→ Goal of the exercise: Find the line with "What is the innermost shape?" in the data below. Repeat it and every line after it up to the end, exactly, but drop the pictures.

→ Questions about shape properties:
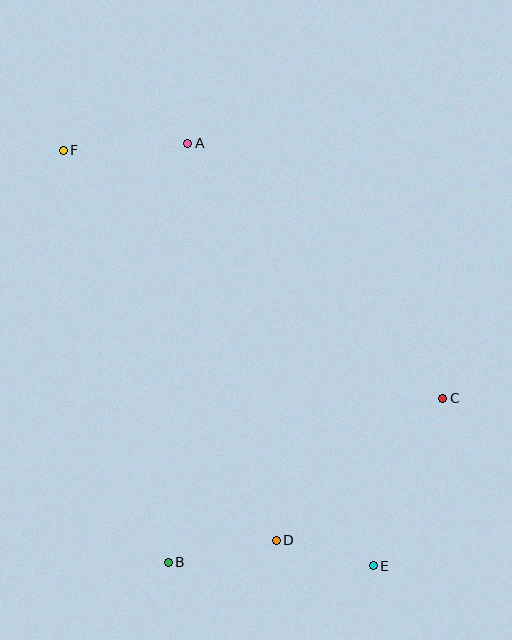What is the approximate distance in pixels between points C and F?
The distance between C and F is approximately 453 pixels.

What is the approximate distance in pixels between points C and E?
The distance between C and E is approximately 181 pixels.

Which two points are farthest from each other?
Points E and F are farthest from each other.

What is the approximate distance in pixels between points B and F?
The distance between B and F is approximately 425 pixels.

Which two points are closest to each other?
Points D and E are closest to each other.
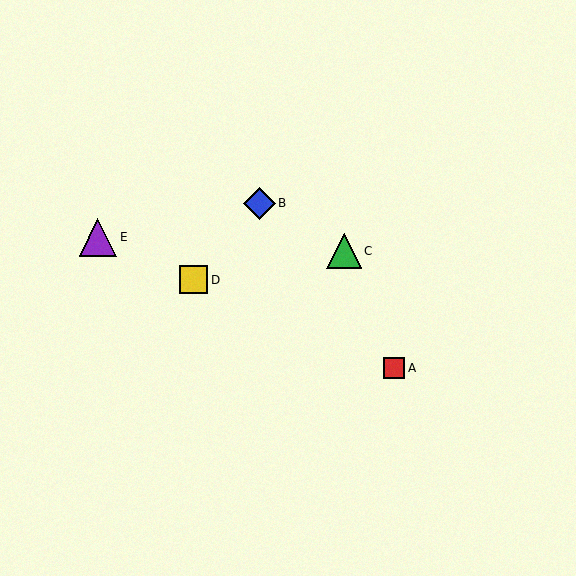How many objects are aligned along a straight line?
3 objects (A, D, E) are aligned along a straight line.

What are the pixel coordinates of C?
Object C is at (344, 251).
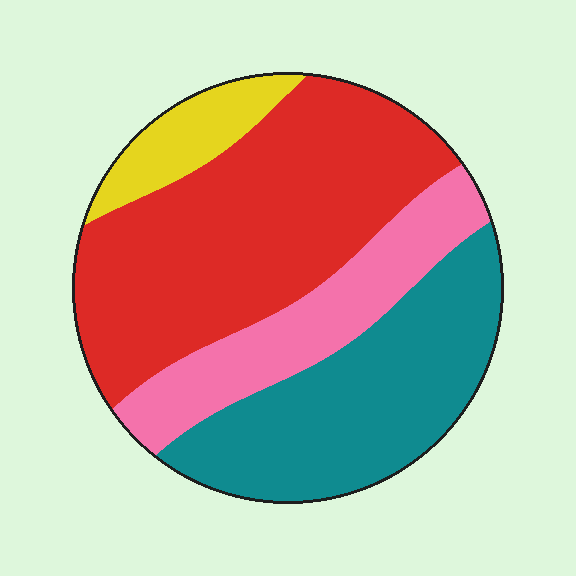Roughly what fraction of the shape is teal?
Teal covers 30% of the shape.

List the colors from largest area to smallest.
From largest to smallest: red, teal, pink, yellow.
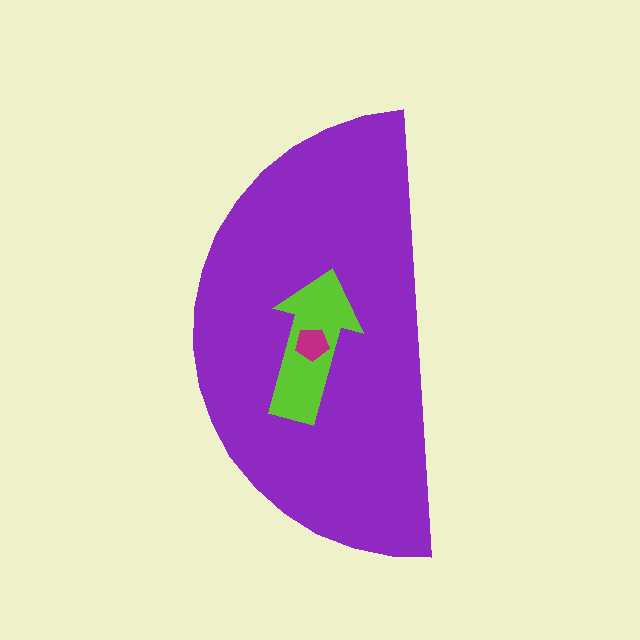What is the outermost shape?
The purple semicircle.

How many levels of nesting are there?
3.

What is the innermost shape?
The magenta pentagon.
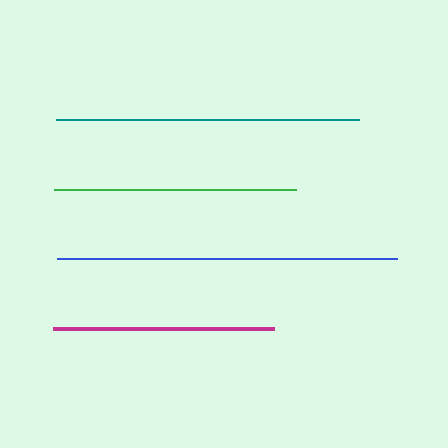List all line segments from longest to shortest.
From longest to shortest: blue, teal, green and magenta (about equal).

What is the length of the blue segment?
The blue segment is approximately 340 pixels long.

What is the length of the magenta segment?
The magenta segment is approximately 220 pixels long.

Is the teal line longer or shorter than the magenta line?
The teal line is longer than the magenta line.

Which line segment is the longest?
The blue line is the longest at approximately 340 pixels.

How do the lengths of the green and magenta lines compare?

→ Result for this task:
What is the innermost shape?
The magenta pentagon.
List all line segments from longest to shortest.
From longest to shortest: blue, teal, green and magenta (about equal).

What is the length of the blue segment?
The blue segment is approximately 340 pixels long.

What is the length of the magenta segment?
The magenta segment is approximately 220 pixels long.

Is the teal line longer or shorter than the magenta line?
The teal line is longer than the magenta line.

Which line segment is the longest?
The blue line is the longest at approximately 340 pixels.

How do the lengths of the green and magenta lines compare?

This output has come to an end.